• EXERCISE INPUT:
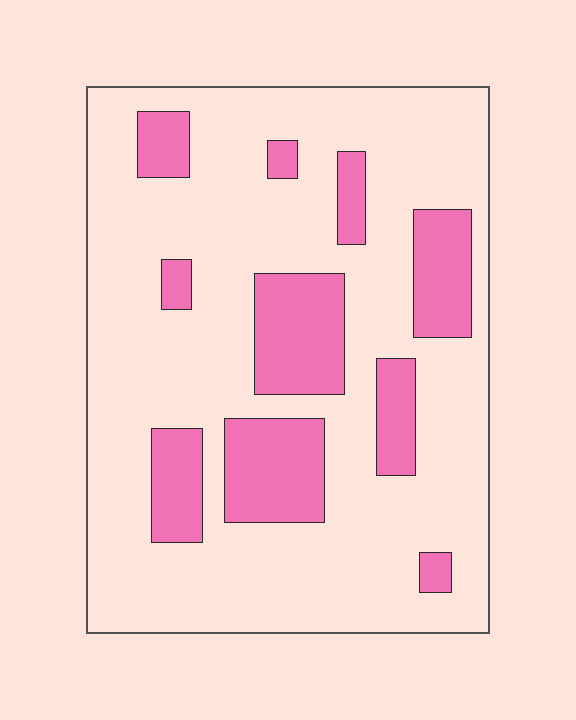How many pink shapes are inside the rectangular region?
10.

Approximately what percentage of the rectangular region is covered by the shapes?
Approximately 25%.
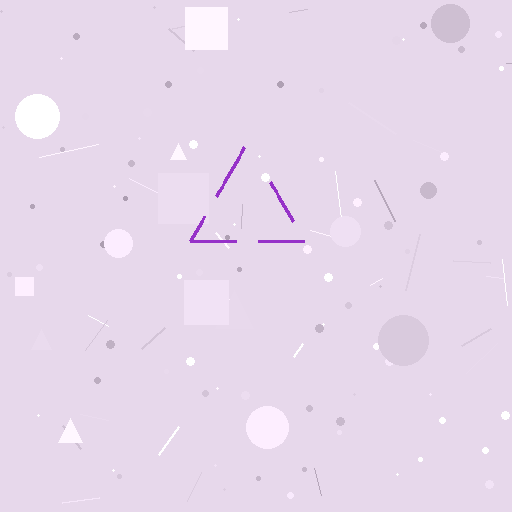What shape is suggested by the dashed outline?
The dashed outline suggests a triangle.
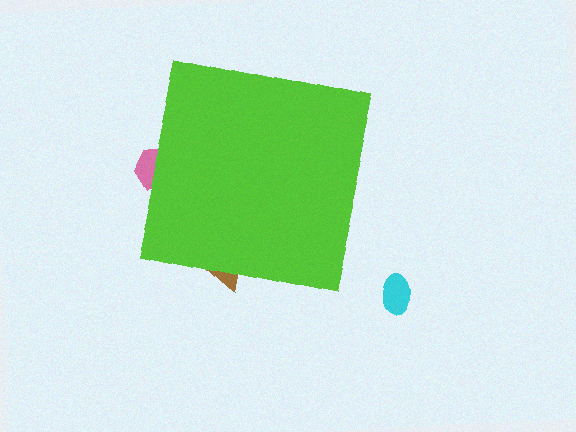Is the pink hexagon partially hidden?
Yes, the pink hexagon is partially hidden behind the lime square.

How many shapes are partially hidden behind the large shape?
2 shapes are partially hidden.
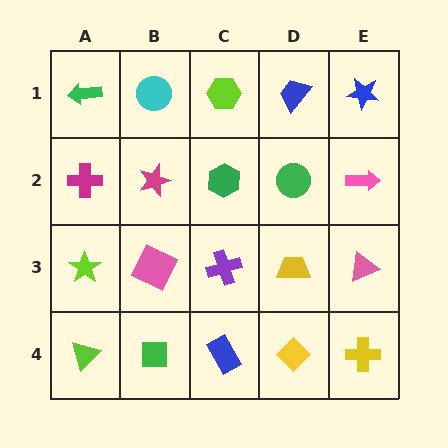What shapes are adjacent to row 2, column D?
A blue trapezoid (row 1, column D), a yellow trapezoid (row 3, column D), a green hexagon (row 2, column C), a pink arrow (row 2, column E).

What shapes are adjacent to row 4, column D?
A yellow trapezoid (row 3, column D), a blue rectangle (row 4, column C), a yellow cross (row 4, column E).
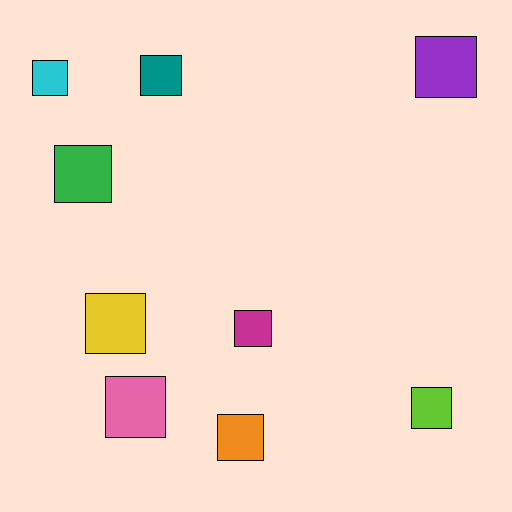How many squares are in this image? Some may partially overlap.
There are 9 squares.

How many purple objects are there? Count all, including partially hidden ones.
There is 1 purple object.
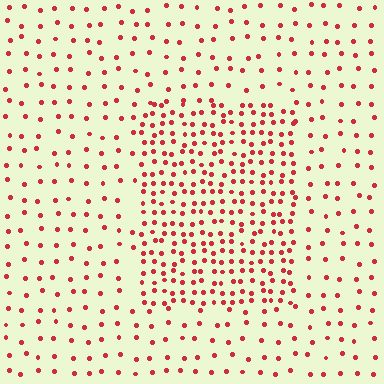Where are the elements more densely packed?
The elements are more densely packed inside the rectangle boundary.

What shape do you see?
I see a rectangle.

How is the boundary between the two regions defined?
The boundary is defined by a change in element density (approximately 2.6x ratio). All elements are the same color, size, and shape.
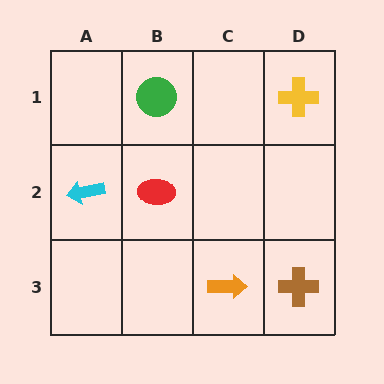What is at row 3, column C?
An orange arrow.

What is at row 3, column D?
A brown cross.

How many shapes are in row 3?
---
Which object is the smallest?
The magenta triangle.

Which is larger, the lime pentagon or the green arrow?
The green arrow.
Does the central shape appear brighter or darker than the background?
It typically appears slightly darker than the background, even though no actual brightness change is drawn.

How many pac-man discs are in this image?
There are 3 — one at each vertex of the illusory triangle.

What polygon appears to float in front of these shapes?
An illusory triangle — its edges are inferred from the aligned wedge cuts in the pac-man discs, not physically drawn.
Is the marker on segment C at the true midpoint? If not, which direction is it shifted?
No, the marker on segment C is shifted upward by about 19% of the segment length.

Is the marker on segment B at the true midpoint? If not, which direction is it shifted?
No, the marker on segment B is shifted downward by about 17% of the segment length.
---
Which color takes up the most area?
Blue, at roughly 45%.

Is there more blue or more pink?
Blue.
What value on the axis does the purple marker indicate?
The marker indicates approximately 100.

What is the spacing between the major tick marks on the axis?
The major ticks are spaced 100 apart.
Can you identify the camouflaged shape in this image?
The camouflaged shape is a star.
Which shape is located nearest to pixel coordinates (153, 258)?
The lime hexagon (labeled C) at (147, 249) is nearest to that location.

• WORK REQUIRED:
Retype only this portion of the data above: the line containing "What is at row 3, column D?", the line containing "How many shapes are in row 3?", and all lines between them, exactly.

• WRITTEN ANSWER:
What is at row 3, column D?
A brown cross.

How many shapes are in row 3?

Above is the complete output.